BEGIN Source records

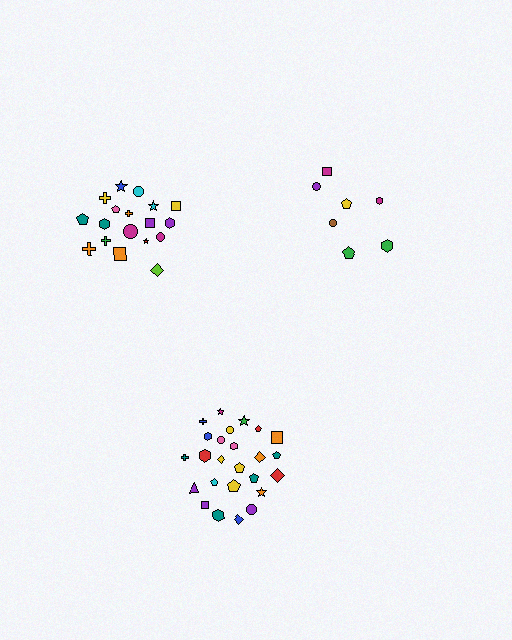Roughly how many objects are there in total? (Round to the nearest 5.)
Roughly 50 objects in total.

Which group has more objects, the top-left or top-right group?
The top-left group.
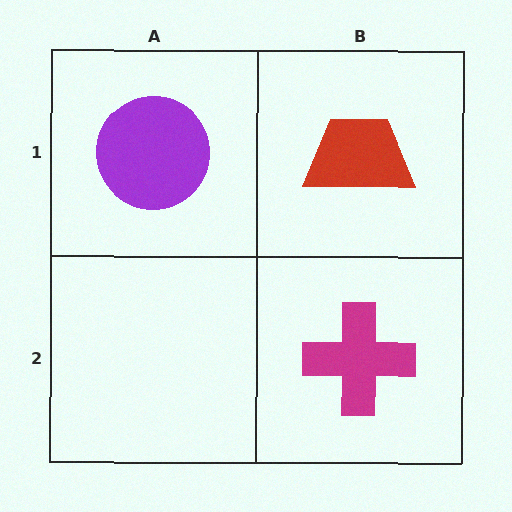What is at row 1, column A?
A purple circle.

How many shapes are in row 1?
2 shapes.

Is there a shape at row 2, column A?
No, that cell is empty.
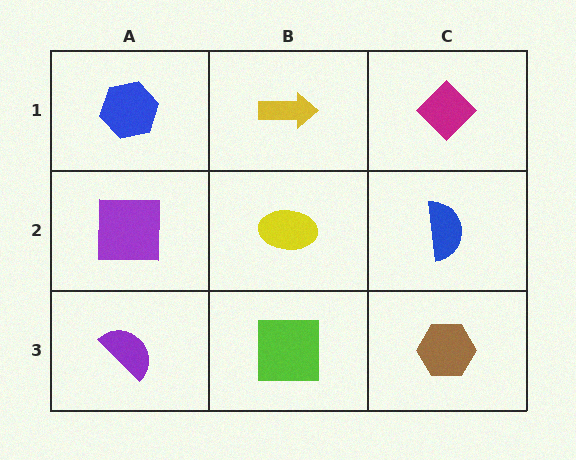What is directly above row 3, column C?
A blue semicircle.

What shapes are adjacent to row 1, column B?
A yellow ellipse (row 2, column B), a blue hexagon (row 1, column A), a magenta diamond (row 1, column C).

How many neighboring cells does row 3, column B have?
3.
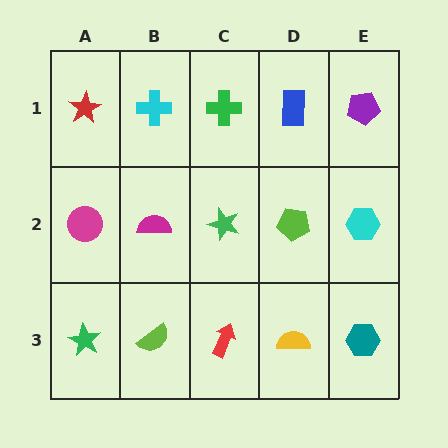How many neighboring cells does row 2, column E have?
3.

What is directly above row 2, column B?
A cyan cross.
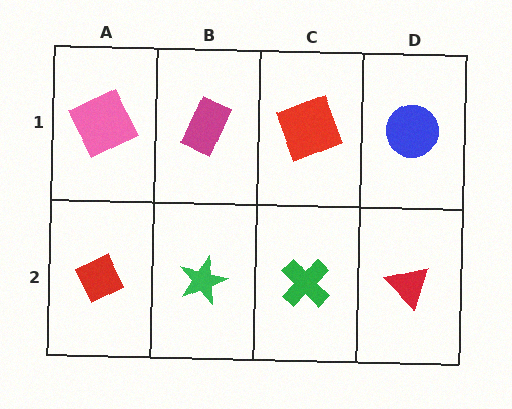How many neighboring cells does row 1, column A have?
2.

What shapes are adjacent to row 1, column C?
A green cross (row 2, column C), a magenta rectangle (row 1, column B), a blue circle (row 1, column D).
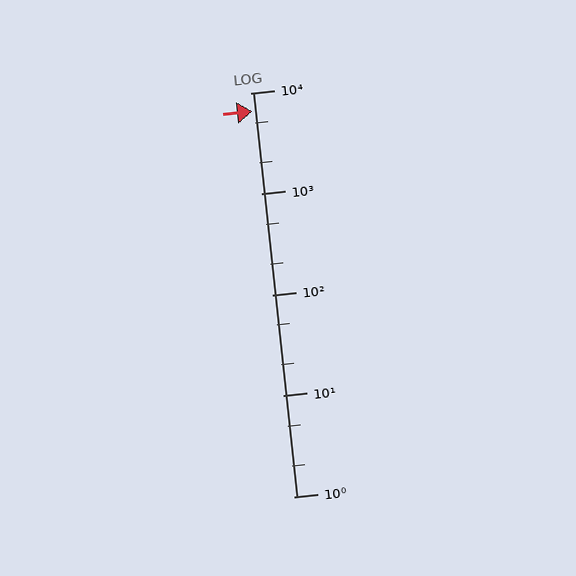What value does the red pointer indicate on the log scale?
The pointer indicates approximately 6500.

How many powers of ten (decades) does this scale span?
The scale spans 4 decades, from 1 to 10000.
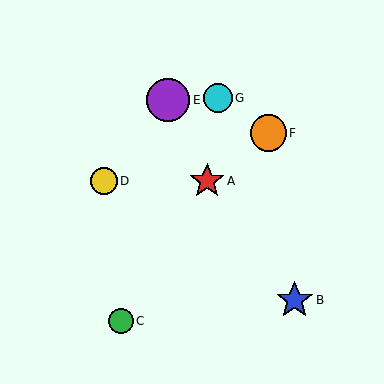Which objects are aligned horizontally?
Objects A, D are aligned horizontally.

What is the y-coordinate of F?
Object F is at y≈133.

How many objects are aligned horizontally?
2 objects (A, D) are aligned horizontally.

END Source records
BEGIN Source records

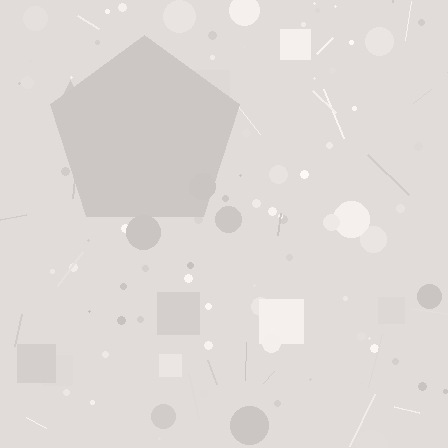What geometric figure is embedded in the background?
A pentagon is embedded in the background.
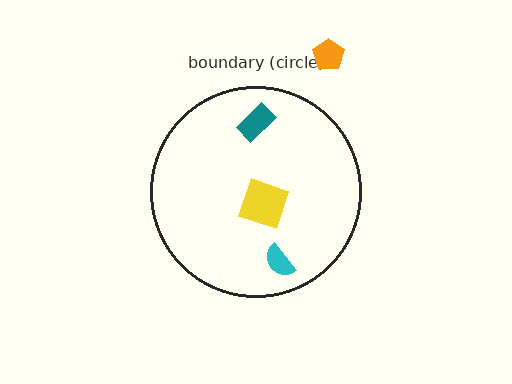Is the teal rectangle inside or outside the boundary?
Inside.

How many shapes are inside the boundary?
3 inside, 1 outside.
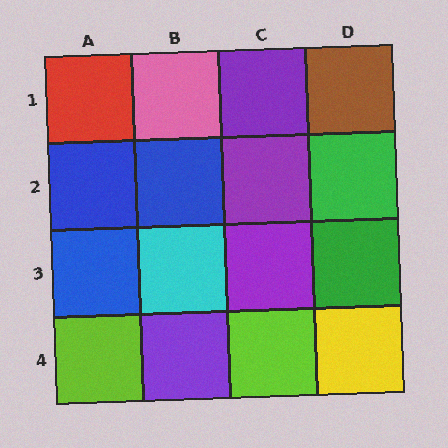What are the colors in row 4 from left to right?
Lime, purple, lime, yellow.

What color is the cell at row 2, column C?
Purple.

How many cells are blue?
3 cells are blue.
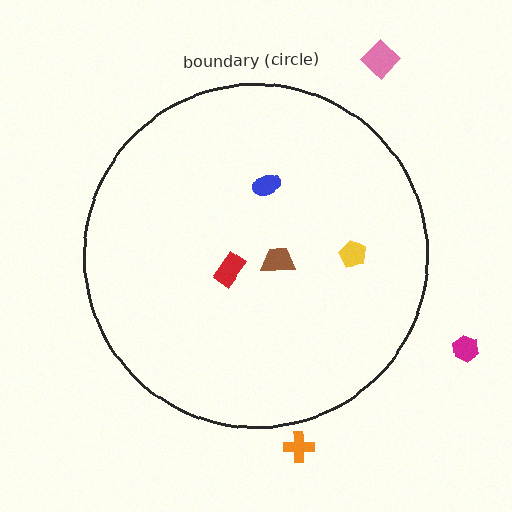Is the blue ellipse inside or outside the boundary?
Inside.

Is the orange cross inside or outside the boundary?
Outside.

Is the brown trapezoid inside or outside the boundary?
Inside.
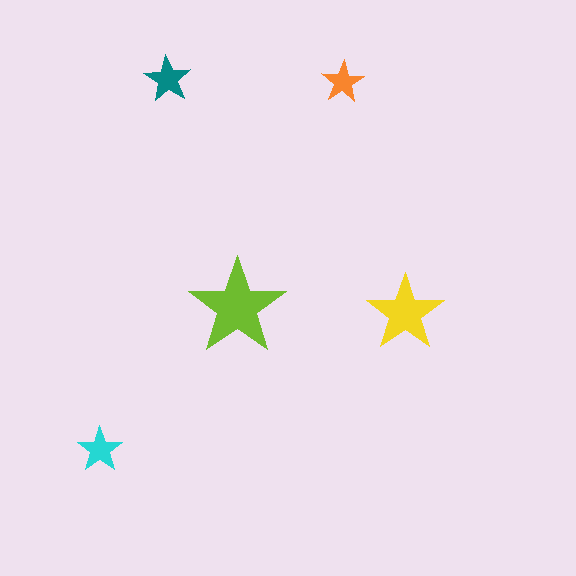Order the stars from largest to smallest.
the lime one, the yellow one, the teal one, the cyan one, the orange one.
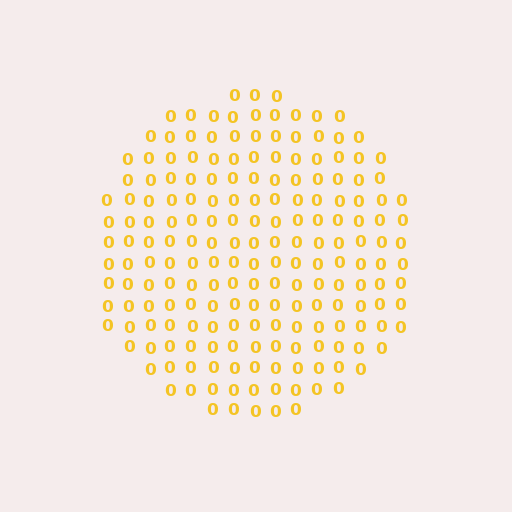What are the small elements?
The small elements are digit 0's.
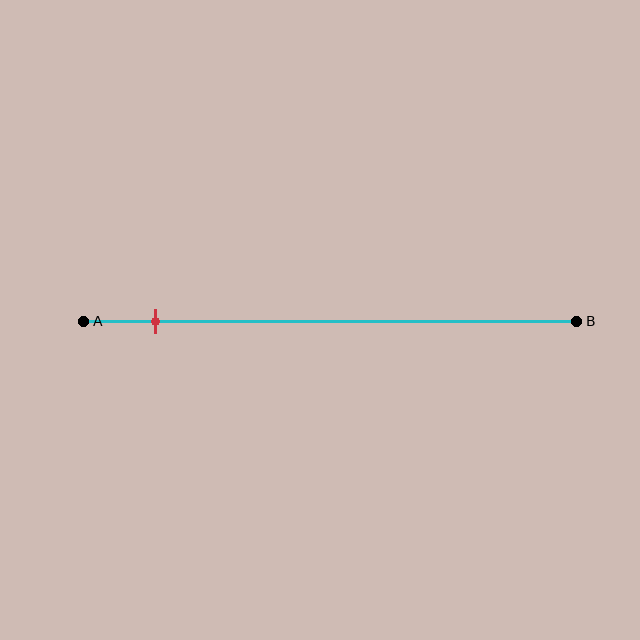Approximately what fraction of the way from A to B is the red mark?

END Source records

Above are some records; extract exactly the lines from the one containing "Is the teal" through the one containing "Approximately what fraction" and drop the pictures.

Is the teal rectangle inside or outside the boundary?
Inside.

How many shapes are inside the boundary?
3 inside, 1 outside.
What are the colors in row 4 from left to right?
Lime, purple, lime, yellow.

What color is the cell at row 2, column C?
Purple.

How many cells are blue?
3 cells are blue.
Is the blue ellipse inside or outside the boundary?
Inside.

Is the orange cross inside or outside the boundary?
Outside.

Is the brown trapezoid inside or outside the boundary?
Inside.
Order the stars from largest to smallest.
the lime one, the yellow one, the teal one, the cyan one, the orange one.
What are the small elements?
The small elements are digit 0's.
Approximately what fraction of the way from A to B is the red mark?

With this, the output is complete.